======== Information given
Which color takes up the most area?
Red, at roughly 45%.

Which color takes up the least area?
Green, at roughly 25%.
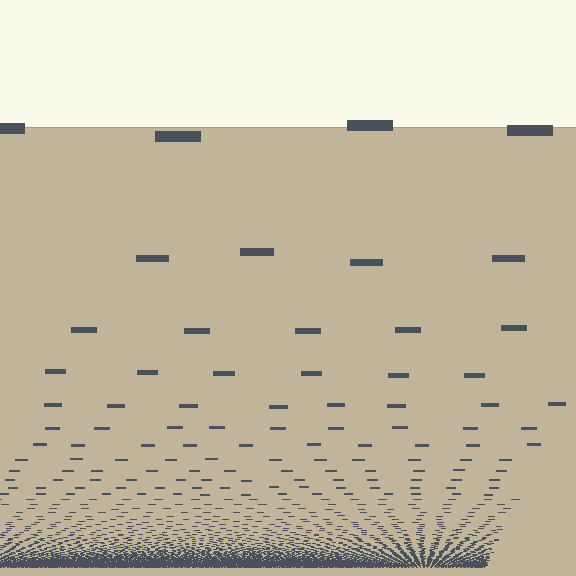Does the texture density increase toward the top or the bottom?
Density increases toward the bottom.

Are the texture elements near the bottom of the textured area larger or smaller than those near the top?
Smaller. The gradient is inverted — elements near the bottom are smaller and denser.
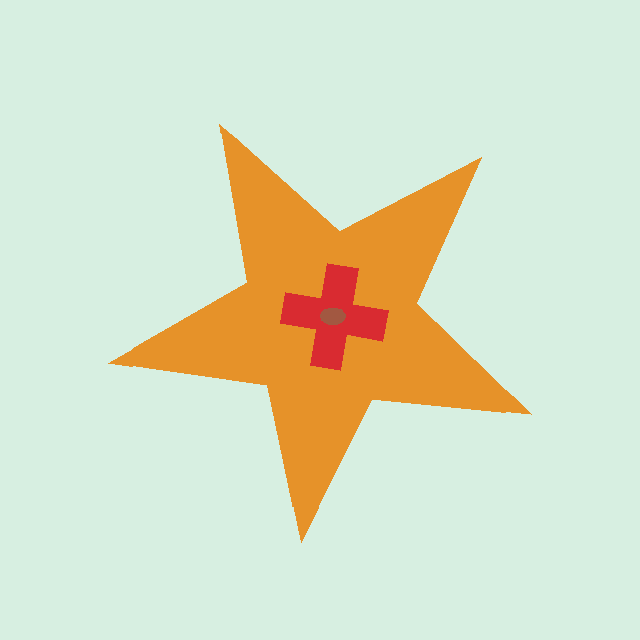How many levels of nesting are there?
3.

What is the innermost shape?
The brown ellipse.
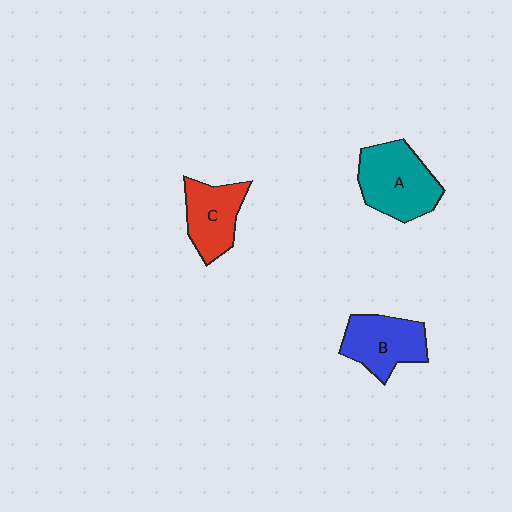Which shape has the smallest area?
Shape C (red).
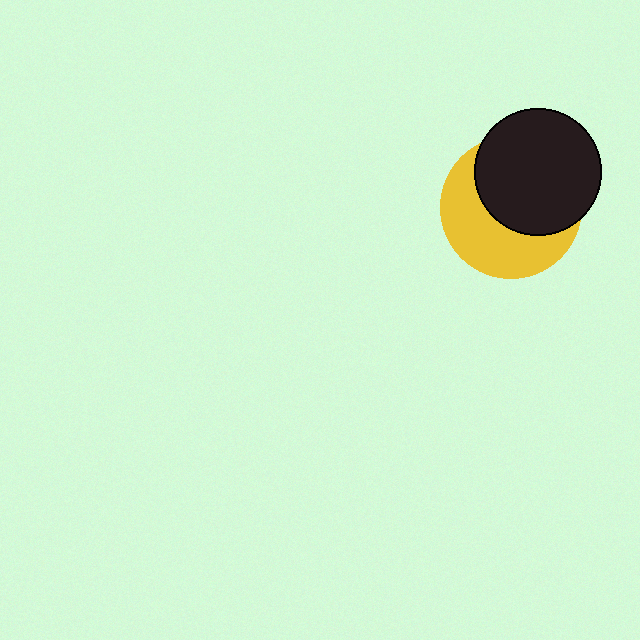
================
* [Task prompt]
Copy the material exactly. Do not include the pictures.

* [Solution to the exercise]
Which color takes up the most area?
Red, at roughly 45%.

Which color takes up the least area?
Green, at roughly 25%.
Does the texture density increase toward the top or the bottom?
Density increases toward the bottom.

Are the texture elements near the bottom of the textured area larger or smaller than those near the top?
Smaller. The gradient is inverted — elements near the bottom are smaller and denser.
How many levels of nesting are there?
3.

What is the innermost shape?
The brown ellipse.
Which shape has the smallest area?
Shape C (red).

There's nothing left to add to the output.